To do: Keep the pictures out of the copy and repeat the records exactly.
════════════════════
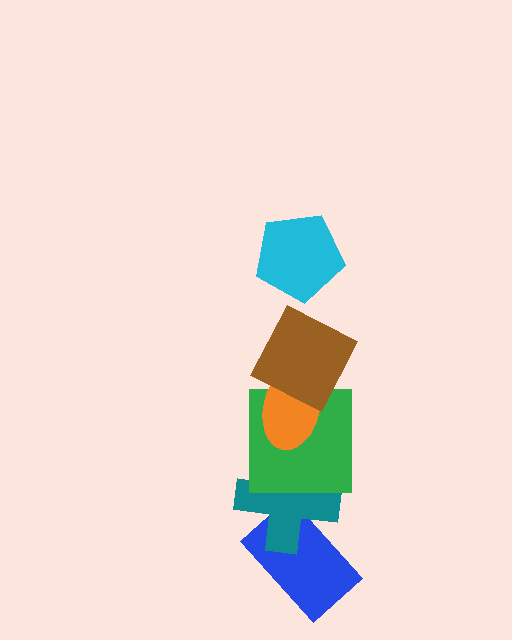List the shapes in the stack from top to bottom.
From top to bottom: the cyan pentagon, the brown square, the orange ellipse, the green square, the teal cross, the blue rectangle.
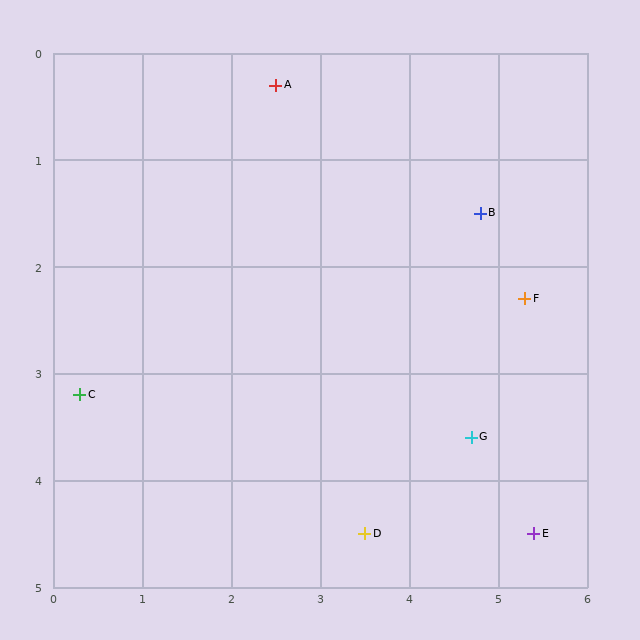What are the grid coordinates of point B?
Point B is at approximately (4.8, 1.5).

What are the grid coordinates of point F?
Point F is at approximately (5.3, 2.3).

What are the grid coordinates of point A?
Point A is at approximately (2.5, 0.3).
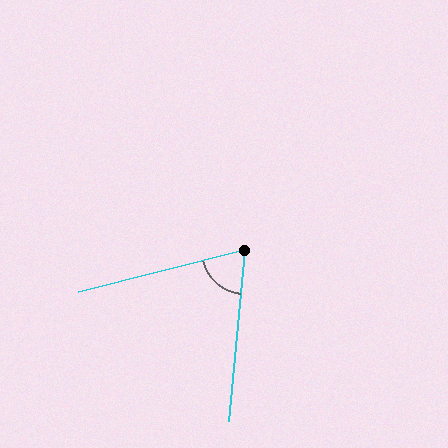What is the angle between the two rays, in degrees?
Approximately 70 degrees.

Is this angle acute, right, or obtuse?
It is acute.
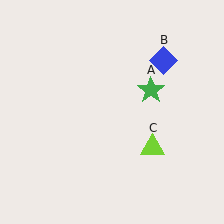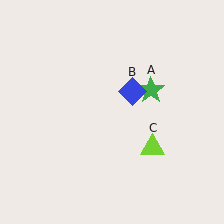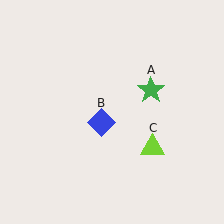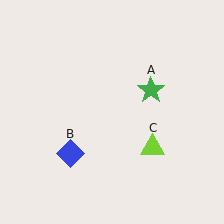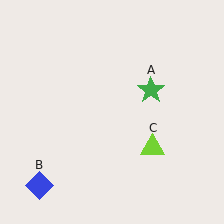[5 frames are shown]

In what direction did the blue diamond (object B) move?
The blue diamond (object B) moved down and to the left.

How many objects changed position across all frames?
1 object changed position: blue diamond (object B).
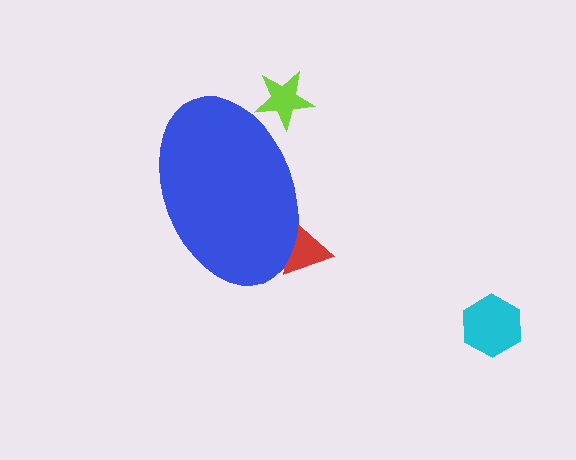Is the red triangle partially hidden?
Yes, the red triangle is partially hidden behind the blue ellipse.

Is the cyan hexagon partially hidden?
No, the cyan hexagon is fully visible.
════════════════════
Right answer:
List the shapes in the stack from top to bottom.
From top to bottom: the cyan pentagon, the brown square, the orange ellipse, the green square, the teal cross, the blue rectangle.
What are the grid coordinates of point B?
Point B is at approximately (4.8, 1.5).

What are the grid coordinates of point F?
Point F is at approximately (5.3, 2.3).

What are the grid coordinates of point A?
Point A is at approximately (2.5, 0.3).
What is the angle between the two rays, in degrees?
Approximately 70 degrees.

Is this angle acute, right, or obtuse?
It is acute.
[5 frames are shown]

In what direction did the blue diamond (object B) move?
The blue diamond (object B) moved down and to the left.

How many objects changed position across all frames?
1 object changed position: blue diamond (object B).
Is the red triangle partially hidden?
Yes, the red triangle is partially hidden behind the blue ellipse.

Is the cyan hexagon partially hidden?
No, the cyan hexagon is fully visible.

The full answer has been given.